WRITTEN PROBLEM.
Return, word for word, every line starting at the line with "How many overlapping" and ending at the final line of the entries; skip the pictures.

---------- SUPPLIED INFORMATION

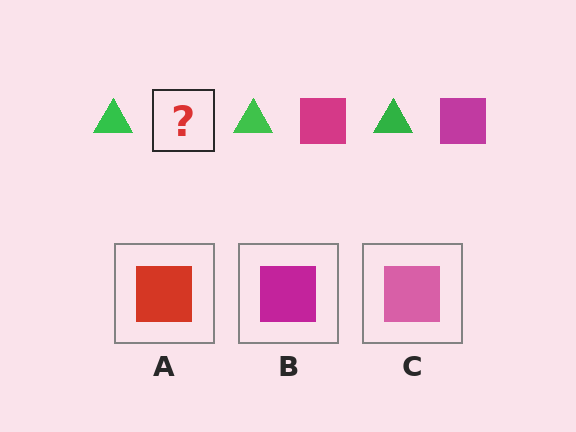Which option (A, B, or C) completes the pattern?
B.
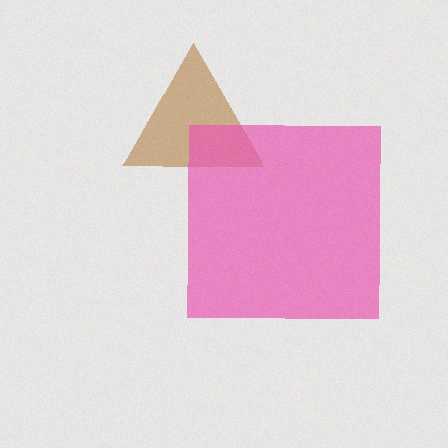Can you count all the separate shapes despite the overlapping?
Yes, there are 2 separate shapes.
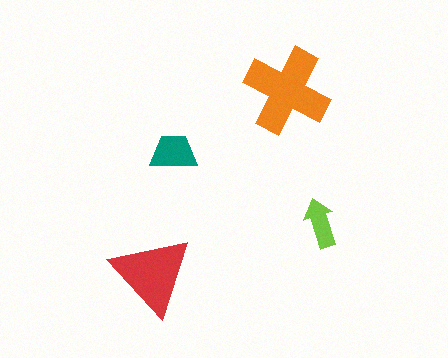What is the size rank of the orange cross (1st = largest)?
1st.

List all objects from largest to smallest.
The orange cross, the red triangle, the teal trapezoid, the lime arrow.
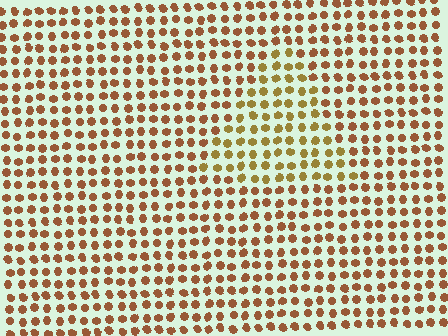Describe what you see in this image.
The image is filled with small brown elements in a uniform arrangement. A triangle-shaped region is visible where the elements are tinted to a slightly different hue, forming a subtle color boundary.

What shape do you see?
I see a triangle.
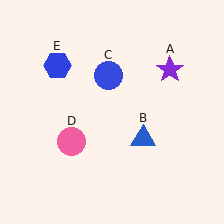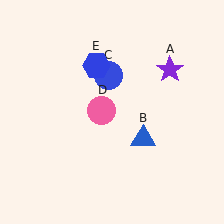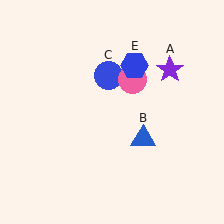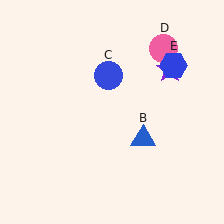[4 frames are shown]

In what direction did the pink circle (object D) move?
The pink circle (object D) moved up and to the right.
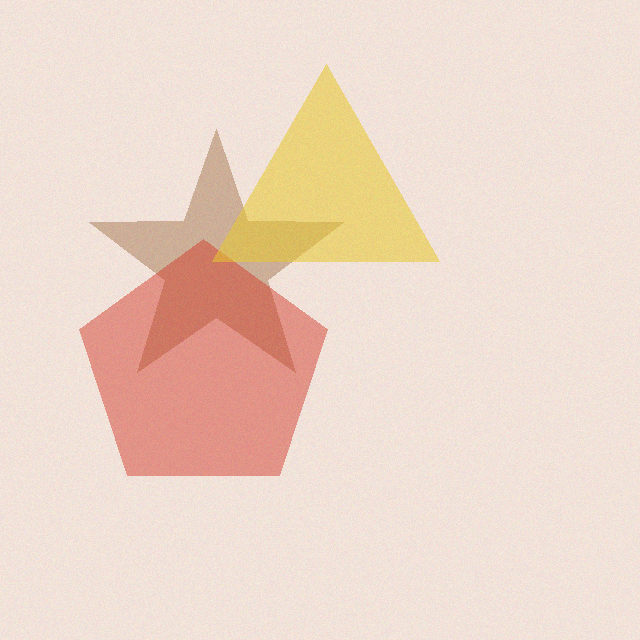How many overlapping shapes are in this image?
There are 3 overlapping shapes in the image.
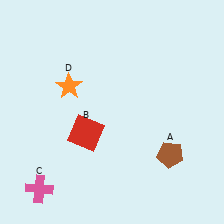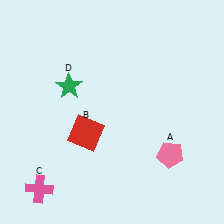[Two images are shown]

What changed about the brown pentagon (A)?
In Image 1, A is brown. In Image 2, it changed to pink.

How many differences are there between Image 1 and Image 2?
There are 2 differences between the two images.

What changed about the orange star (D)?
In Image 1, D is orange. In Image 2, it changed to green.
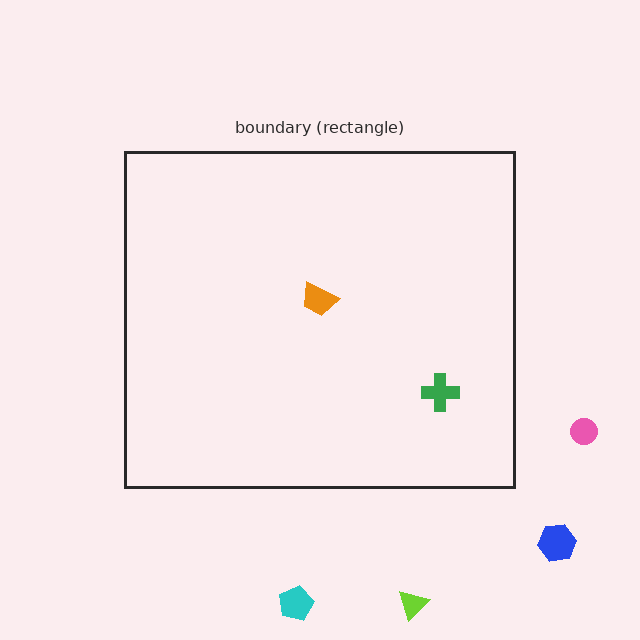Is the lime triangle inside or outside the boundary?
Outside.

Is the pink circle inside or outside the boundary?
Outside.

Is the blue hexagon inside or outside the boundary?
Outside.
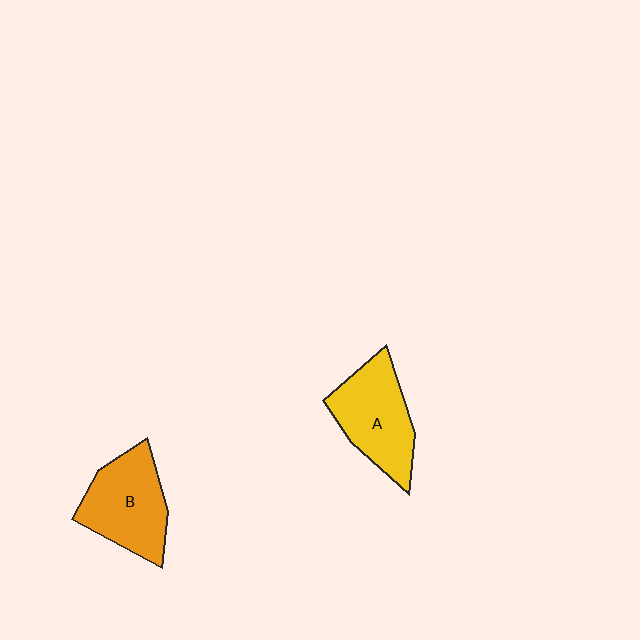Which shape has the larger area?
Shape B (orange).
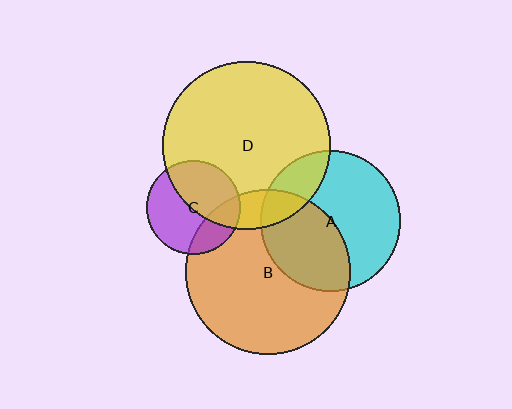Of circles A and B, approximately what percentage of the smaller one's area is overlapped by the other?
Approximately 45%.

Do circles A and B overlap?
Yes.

--------------------

RIGHT ANSWER.
How many overlapping shapes are in this image?
There are 3 overlapping shapes in the image.
[Two images are shown]

What changed about the brown pentagon (A)?
In Image 1, A is brown. In Image 2, it changed to pink.

How many differences are there between Image 1 and Image 2?
There are 2 differences between the two images.

What changed about the orange star (D)?
In Image 1, D is orange. In Image 2, it changed to green.
Is the lime triangle inside or outside the boundary?
Outside.

Is the pink circle inside or outside the boundary?
Outside.

Is the blue hexagon inside or outside the boundary?
Outside.
Which shape has the larger area?
Shape B (orange).
Of circles A and B, approximately what percentage of the smaller one's area is overlapped by the other?
Approximately 45%.

Do circles A and B overlap?
Yes.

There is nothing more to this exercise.